Records from a geometry dataset:

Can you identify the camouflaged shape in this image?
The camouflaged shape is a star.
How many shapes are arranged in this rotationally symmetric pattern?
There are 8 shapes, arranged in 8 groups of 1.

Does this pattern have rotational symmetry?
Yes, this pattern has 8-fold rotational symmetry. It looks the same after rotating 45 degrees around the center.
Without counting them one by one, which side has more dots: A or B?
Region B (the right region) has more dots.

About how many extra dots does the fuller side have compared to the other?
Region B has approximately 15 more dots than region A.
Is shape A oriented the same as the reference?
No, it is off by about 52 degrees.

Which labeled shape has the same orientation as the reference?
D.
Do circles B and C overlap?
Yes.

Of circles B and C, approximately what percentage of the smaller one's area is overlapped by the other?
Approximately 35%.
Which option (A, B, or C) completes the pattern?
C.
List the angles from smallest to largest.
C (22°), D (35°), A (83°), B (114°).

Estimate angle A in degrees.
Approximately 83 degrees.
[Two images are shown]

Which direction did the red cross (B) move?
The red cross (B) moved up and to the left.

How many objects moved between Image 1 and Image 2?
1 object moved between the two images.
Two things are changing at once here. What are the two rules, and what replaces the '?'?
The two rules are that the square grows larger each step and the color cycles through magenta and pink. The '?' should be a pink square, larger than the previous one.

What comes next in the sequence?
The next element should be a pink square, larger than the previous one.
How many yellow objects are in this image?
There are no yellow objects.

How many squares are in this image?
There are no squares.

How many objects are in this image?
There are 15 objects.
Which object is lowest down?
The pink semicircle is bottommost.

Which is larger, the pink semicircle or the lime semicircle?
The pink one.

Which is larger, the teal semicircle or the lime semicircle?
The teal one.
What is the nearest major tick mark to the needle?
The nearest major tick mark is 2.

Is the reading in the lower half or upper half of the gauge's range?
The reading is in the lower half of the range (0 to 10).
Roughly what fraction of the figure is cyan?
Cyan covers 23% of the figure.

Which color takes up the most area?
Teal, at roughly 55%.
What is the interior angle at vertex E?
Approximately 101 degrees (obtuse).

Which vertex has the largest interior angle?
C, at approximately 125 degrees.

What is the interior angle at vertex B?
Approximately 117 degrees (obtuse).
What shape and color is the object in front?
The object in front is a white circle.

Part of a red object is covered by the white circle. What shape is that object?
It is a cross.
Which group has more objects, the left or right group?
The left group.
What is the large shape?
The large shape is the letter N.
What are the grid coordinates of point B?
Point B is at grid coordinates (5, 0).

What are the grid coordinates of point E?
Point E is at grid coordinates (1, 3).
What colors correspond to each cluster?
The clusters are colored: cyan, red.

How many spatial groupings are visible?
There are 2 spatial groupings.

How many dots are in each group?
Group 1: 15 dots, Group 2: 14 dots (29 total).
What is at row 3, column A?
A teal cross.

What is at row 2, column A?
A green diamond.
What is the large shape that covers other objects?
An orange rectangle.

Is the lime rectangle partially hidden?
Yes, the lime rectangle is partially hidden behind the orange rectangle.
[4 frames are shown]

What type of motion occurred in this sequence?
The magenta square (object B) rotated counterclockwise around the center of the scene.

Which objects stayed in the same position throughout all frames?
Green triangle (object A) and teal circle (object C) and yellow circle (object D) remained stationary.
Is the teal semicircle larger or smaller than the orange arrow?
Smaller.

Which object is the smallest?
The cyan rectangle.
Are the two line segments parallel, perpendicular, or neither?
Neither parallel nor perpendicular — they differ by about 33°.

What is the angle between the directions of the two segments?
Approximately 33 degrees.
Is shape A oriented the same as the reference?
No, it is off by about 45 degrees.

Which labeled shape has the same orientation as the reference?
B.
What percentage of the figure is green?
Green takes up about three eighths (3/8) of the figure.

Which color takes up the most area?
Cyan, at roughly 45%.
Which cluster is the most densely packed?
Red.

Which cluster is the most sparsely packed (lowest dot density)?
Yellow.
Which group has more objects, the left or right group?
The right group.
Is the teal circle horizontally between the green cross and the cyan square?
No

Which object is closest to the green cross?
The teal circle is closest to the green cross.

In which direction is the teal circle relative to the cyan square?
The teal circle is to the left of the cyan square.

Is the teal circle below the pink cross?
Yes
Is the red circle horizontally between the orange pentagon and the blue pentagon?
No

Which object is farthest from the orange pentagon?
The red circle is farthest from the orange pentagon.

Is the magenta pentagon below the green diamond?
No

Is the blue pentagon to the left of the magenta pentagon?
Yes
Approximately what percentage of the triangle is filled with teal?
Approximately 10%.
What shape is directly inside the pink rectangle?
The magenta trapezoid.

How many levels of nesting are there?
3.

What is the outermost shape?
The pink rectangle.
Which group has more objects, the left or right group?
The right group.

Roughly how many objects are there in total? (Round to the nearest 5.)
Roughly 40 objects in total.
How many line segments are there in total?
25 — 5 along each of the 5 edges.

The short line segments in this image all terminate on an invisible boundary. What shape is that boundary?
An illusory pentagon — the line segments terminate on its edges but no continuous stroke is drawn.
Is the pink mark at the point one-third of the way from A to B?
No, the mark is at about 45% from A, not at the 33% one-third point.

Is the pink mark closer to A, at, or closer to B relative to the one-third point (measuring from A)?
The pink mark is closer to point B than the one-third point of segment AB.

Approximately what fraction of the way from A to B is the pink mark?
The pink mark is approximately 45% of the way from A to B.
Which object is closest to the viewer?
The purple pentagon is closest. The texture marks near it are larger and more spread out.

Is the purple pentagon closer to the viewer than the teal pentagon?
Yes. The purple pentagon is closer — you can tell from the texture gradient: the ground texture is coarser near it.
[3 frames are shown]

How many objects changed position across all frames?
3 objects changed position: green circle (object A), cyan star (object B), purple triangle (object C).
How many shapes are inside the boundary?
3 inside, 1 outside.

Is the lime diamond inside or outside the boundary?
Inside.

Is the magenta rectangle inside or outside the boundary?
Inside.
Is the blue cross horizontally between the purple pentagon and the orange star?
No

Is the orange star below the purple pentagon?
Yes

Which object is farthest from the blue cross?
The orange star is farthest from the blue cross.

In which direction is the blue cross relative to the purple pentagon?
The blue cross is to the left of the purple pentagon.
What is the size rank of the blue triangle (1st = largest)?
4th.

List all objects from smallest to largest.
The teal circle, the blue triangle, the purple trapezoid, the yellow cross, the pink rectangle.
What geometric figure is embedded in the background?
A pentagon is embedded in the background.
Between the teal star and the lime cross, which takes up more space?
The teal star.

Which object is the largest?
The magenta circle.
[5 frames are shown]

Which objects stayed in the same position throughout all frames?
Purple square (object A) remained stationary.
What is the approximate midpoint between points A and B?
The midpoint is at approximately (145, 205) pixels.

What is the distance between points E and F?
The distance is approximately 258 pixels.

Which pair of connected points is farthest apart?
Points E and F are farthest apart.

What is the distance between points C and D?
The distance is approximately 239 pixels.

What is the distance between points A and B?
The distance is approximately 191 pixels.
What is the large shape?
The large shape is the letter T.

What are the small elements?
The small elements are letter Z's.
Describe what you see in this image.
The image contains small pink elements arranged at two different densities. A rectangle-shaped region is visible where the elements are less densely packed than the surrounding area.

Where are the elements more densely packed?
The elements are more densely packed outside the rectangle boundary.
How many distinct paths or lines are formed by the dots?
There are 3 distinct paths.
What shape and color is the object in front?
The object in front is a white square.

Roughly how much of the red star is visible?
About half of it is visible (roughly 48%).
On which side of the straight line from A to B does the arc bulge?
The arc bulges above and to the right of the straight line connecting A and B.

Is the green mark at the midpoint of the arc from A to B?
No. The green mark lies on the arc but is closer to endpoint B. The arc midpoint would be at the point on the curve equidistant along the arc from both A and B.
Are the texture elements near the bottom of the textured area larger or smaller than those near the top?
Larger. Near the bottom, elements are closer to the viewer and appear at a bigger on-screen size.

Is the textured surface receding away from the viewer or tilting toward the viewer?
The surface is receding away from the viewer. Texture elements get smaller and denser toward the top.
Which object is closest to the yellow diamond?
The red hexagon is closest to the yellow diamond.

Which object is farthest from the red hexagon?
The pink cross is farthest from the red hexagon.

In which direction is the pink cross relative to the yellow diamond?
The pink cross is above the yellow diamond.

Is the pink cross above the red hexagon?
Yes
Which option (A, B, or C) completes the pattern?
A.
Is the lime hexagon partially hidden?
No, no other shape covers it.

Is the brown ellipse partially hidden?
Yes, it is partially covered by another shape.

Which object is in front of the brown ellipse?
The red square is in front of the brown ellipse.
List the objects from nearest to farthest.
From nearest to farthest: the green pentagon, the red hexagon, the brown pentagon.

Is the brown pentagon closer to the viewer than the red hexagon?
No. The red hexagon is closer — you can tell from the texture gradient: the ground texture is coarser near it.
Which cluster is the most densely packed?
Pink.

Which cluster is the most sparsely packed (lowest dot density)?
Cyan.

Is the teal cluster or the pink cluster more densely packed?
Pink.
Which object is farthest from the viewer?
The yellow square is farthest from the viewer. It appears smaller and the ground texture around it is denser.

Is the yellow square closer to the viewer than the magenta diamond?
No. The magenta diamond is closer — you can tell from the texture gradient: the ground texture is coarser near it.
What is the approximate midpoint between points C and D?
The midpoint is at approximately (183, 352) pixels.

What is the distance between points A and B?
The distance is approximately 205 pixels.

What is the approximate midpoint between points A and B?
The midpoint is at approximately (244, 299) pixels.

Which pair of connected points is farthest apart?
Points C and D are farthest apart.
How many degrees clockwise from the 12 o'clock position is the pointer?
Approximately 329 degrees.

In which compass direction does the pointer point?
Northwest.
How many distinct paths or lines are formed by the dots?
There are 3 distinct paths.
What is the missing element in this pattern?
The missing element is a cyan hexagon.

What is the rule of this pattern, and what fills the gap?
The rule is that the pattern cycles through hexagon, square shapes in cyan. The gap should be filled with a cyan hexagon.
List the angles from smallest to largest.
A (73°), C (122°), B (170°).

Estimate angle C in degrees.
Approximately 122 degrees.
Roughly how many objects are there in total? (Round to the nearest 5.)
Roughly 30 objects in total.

■ What is expected
Scan the material above for the word "shown". Copy each line where it occurs.

■ Response to the task
[Two images are shown]
[4 frames are shown]
[3 frames are shown]
[5 frames are shown]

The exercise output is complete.